= To be done =
In the records below, find the line containing "Is the cyan" and repeat it and every line after it exactly, without pictures.

◆ ◆ ◆ ◆

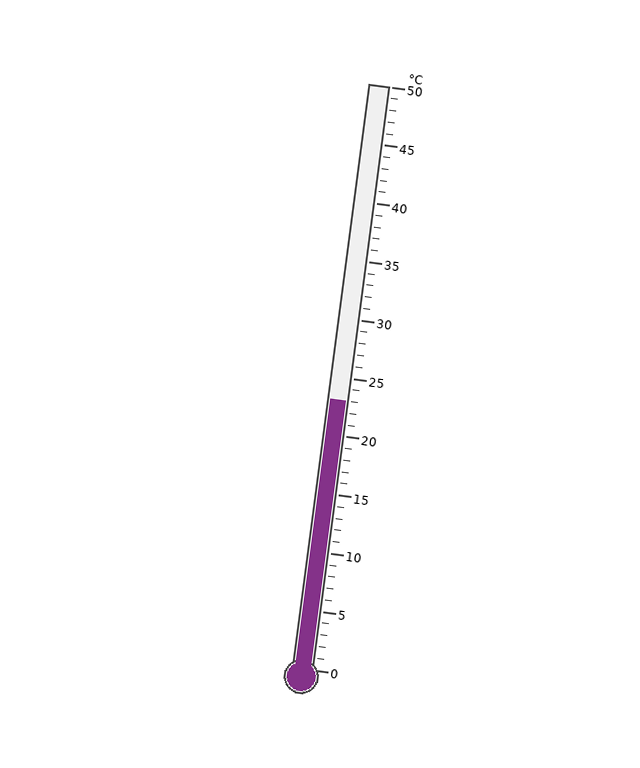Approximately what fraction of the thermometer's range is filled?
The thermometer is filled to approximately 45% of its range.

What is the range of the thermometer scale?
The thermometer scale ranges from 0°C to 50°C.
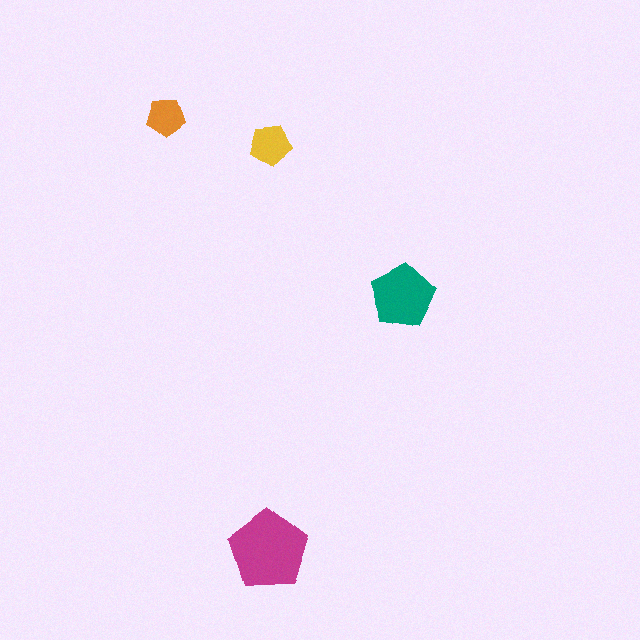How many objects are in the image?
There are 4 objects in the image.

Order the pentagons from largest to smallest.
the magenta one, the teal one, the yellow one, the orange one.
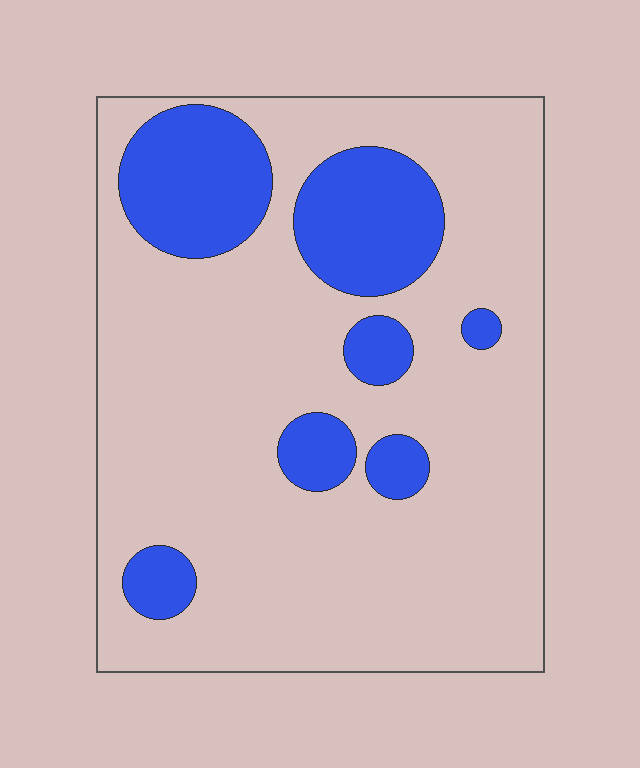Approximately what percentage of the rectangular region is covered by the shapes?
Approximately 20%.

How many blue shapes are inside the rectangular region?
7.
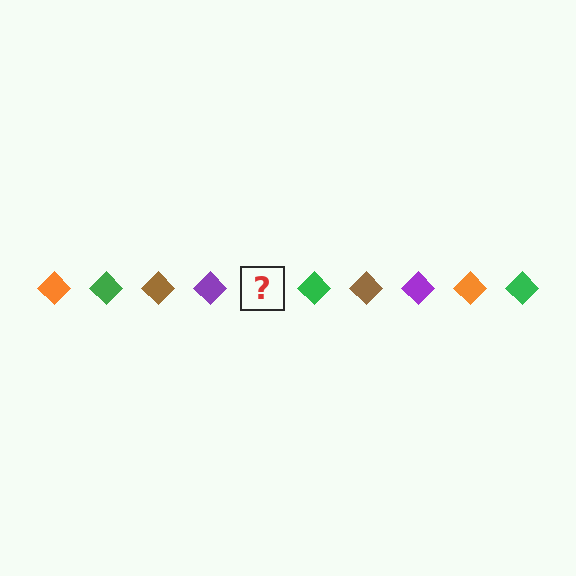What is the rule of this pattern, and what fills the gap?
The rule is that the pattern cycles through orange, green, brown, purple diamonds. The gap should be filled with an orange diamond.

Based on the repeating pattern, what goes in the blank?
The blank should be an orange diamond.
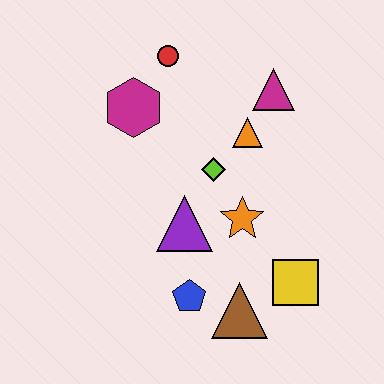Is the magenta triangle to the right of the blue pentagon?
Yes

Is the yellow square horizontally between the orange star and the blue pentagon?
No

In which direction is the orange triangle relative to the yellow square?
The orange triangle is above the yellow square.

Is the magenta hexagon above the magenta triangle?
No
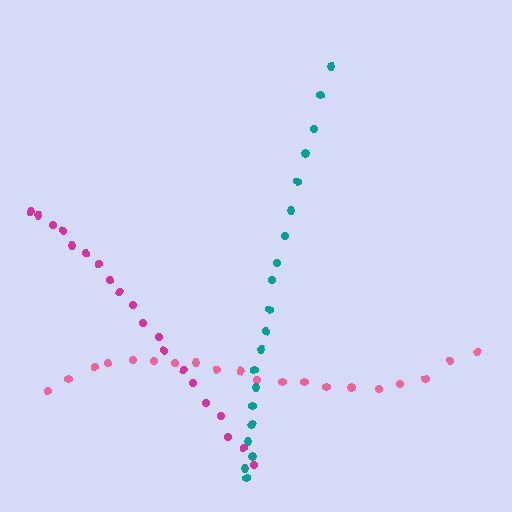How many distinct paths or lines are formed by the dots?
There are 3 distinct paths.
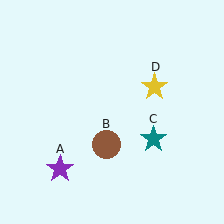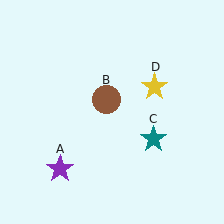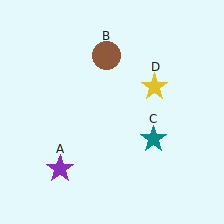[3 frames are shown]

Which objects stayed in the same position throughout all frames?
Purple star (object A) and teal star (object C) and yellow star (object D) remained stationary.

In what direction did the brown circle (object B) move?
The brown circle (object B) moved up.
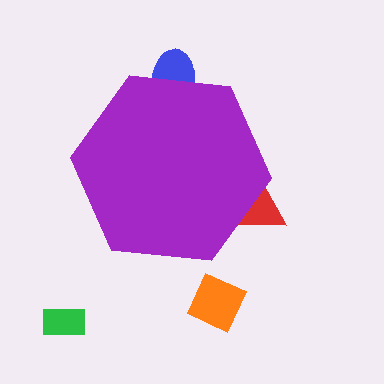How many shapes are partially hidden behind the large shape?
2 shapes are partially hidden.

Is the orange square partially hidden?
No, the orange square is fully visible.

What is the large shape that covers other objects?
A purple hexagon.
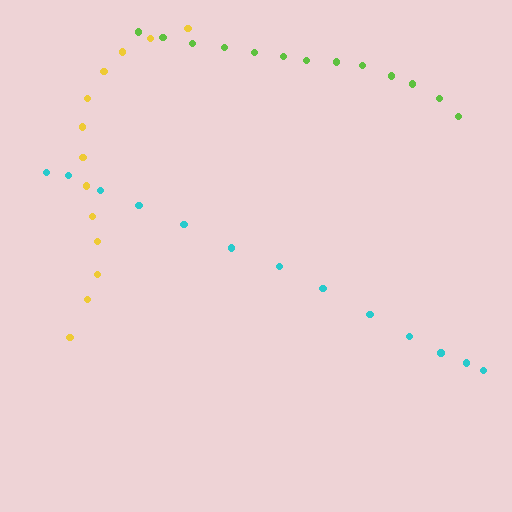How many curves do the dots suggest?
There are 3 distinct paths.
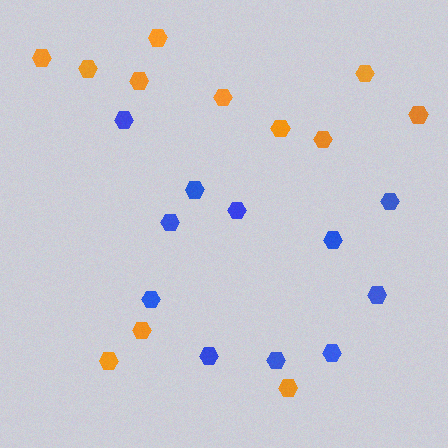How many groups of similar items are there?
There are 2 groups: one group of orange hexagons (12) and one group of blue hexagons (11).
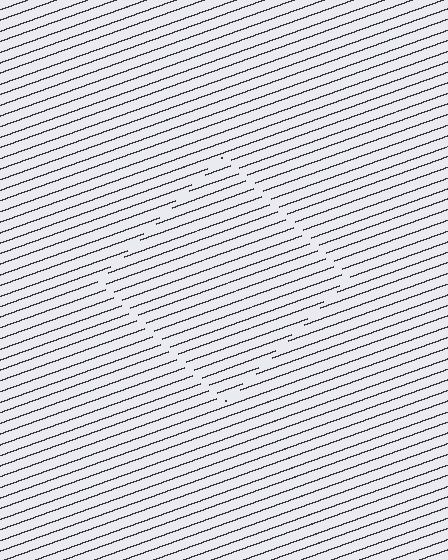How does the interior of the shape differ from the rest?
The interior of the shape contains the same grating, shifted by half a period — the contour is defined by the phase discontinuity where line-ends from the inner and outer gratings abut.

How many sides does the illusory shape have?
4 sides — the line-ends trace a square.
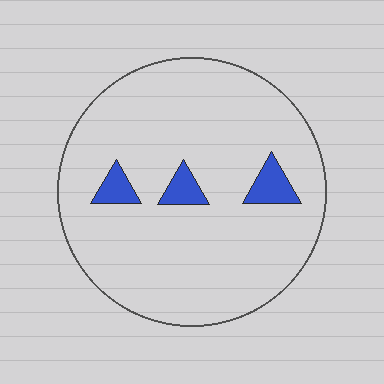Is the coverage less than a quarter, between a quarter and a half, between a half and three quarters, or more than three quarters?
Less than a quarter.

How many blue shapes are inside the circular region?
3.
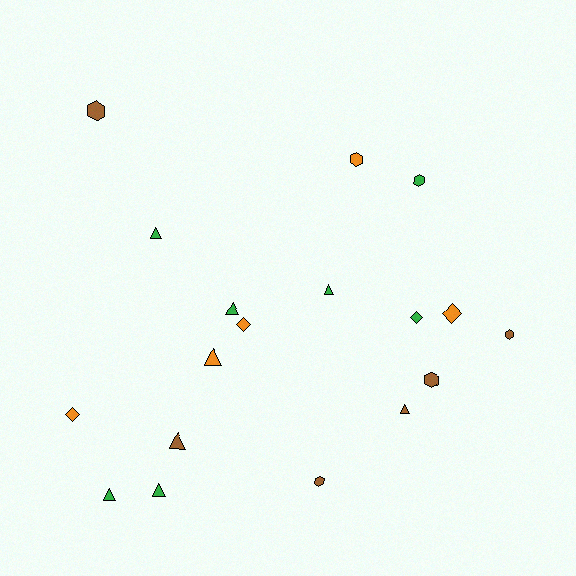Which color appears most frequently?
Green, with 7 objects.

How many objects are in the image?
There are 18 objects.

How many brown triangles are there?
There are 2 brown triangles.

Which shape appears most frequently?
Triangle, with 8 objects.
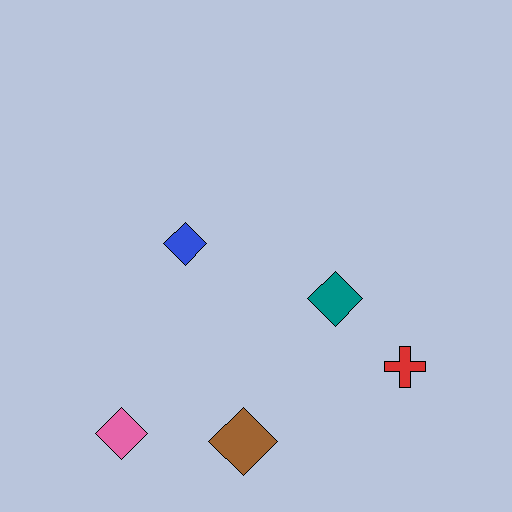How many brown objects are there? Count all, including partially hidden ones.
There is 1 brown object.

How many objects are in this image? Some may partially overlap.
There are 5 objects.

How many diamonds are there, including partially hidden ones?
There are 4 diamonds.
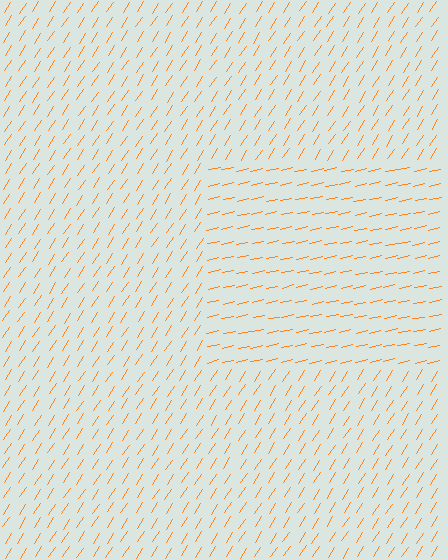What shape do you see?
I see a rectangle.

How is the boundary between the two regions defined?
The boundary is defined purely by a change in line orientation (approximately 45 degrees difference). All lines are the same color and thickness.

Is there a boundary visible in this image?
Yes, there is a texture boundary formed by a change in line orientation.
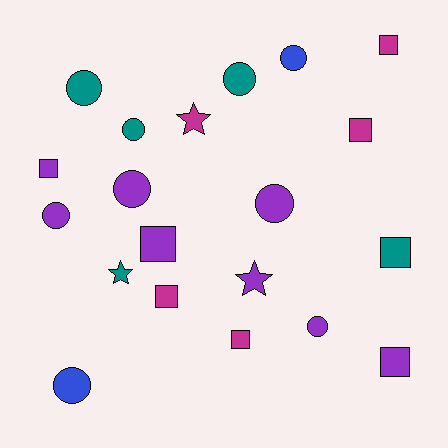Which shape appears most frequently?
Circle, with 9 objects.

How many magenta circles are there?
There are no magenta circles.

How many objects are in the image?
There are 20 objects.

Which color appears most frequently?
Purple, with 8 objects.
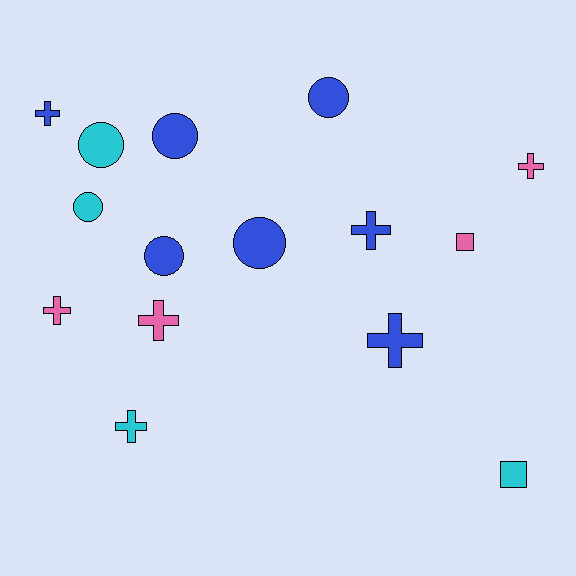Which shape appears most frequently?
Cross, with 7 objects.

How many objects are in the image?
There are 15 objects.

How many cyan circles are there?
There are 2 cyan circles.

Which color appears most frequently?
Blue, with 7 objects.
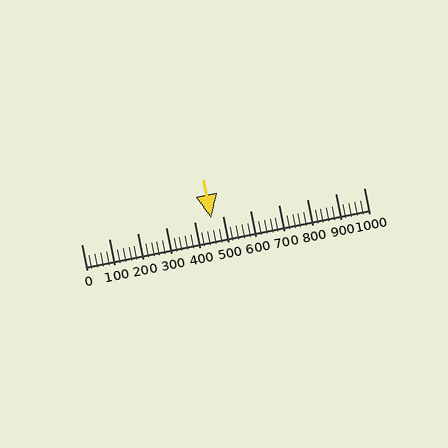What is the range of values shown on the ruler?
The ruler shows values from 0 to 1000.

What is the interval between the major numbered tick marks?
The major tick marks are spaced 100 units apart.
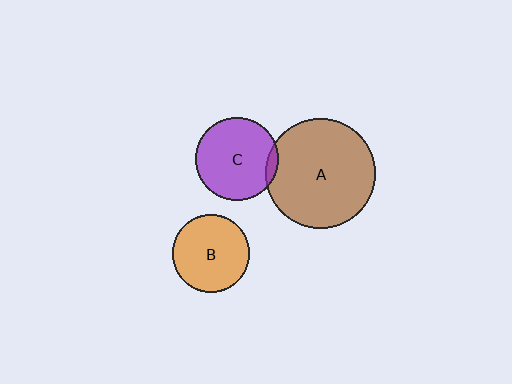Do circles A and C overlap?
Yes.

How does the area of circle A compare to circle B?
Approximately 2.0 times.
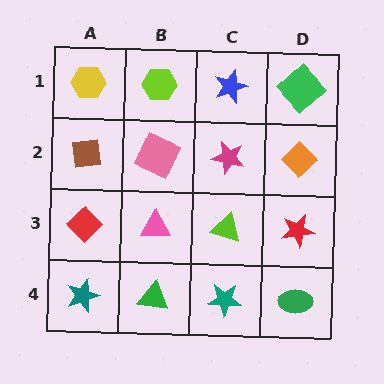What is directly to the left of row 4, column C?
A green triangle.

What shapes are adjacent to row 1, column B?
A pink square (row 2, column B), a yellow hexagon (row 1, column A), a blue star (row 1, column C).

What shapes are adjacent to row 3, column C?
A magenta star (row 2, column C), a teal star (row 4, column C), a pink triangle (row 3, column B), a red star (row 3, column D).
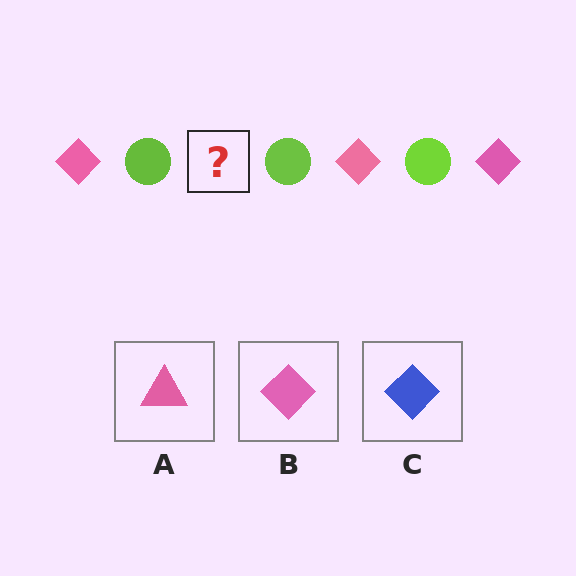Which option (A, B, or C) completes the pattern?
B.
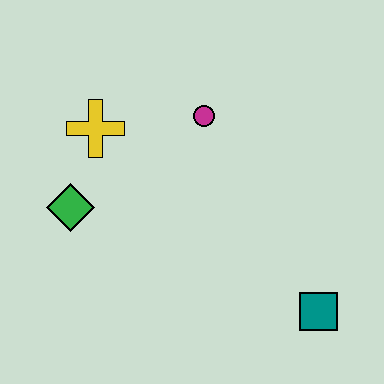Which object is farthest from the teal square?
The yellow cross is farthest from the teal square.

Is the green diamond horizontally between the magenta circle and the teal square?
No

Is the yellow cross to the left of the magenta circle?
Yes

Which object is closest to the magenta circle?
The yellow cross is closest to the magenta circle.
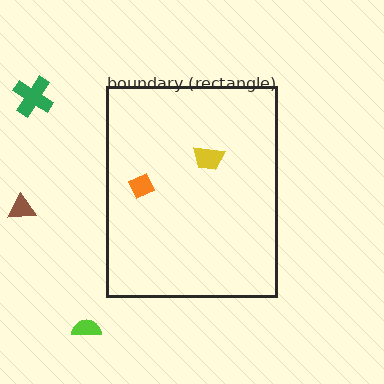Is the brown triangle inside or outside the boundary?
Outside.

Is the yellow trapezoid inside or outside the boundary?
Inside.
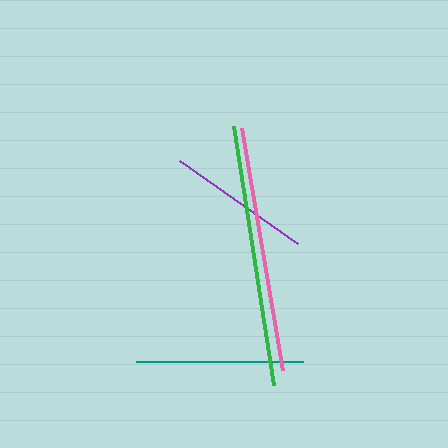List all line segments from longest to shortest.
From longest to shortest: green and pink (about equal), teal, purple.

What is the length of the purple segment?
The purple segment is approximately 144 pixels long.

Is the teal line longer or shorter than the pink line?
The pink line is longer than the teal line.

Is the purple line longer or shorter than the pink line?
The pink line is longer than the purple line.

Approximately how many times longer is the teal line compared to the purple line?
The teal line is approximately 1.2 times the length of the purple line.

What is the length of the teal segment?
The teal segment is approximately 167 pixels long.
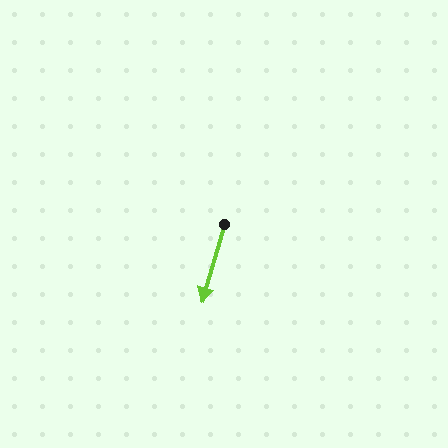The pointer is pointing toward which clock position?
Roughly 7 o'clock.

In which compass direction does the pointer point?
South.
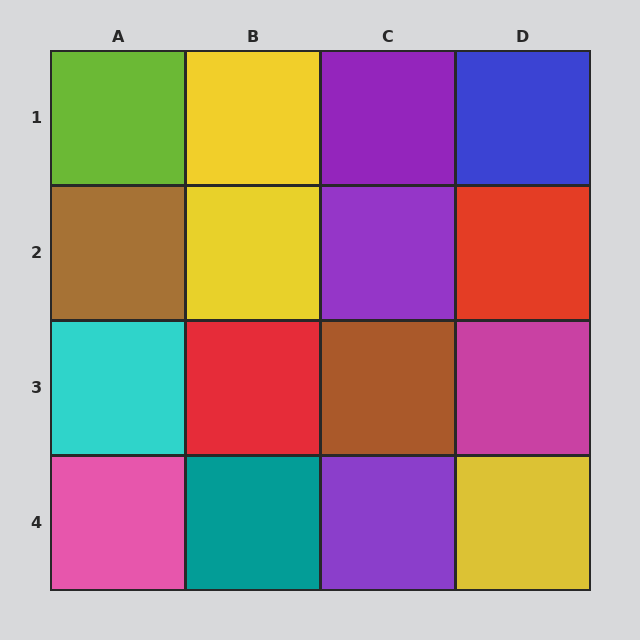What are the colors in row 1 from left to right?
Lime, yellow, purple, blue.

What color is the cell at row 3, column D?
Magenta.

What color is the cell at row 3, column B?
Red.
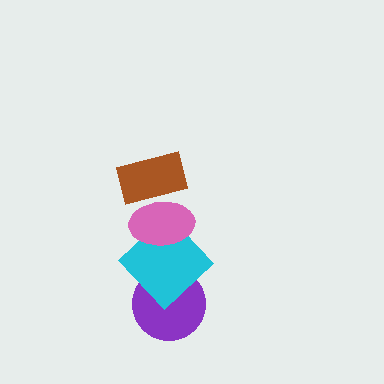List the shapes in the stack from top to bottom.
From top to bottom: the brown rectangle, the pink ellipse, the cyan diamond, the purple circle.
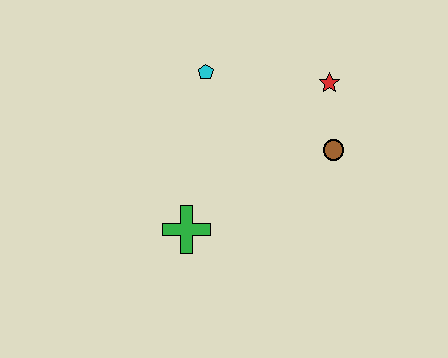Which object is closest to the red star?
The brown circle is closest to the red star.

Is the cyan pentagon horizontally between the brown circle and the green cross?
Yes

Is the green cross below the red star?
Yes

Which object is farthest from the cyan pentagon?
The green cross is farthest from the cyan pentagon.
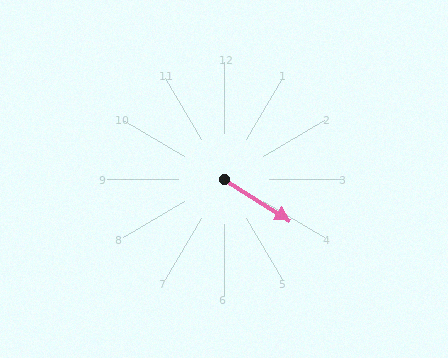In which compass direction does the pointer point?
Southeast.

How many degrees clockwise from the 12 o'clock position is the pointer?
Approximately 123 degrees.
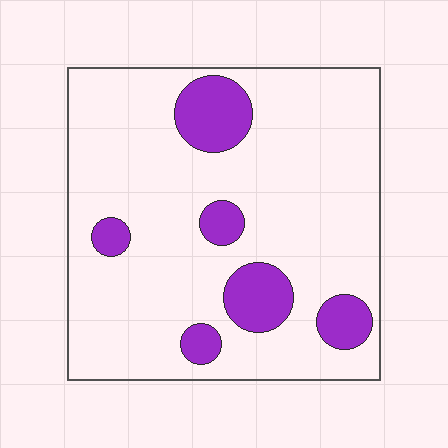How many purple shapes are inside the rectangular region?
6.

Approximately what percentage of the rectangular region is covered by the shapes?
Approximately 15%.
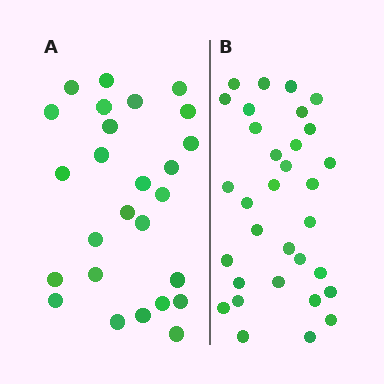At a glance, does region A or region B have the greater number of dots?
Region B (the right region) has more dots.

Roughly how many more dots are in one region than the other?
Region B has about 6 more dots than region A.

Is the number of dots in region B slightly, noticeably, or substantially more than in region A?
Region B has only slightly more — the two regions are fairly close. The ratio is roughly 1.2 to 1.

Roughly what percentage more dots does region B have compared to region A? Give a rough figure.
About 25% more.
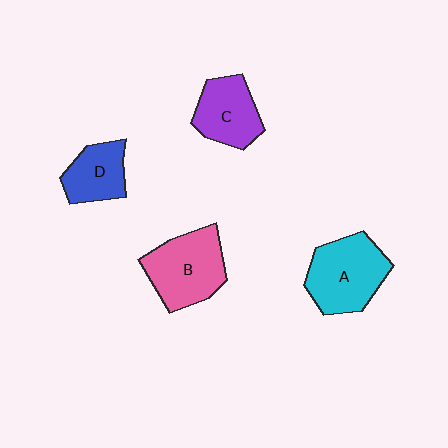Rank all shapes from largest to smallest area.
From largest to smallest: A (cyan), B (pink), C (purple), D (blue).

◆ ◆ ◆ ◆

= Reply =
Is the cyan pentagon horizontally between the brown circle and the green cross?
Yes

Is the green cross below the red star?
Yes

Which object is farthest from the cyan pentagon?
The green cross is farthest from the cyan pentagon.
In which compass direction does the pointer point?
Southeast.

How many degrees clockwise from the 12 o'clock position is the pointer?
Approximately 123 degrees.
How many purple shapes are inside the rectangular region?
6.

Approximately what percentage of the rectangular region is covered by the shapes?
Approximately 15%.
At a glance, does region A or region B have the greater number of dots?
Region B (the right region) has more dots.

Roughly how many more dots are in one region than the other?
Region B has about 6 more dots than region A.

Is the number of dots in region B slightly, noticeably, or substantially more than in region A?
Region B has only slightly more — the two regions are fairly close. The ratio is roughly 1.2 to 1.

Roughly what percentage more dots does region B have compared to region A? Give a rough figure.
About 25% more.
Rank all shapes from largest to smallest area.
From largest to smallest: A (cyan), B (pink), C (purple), D (blue).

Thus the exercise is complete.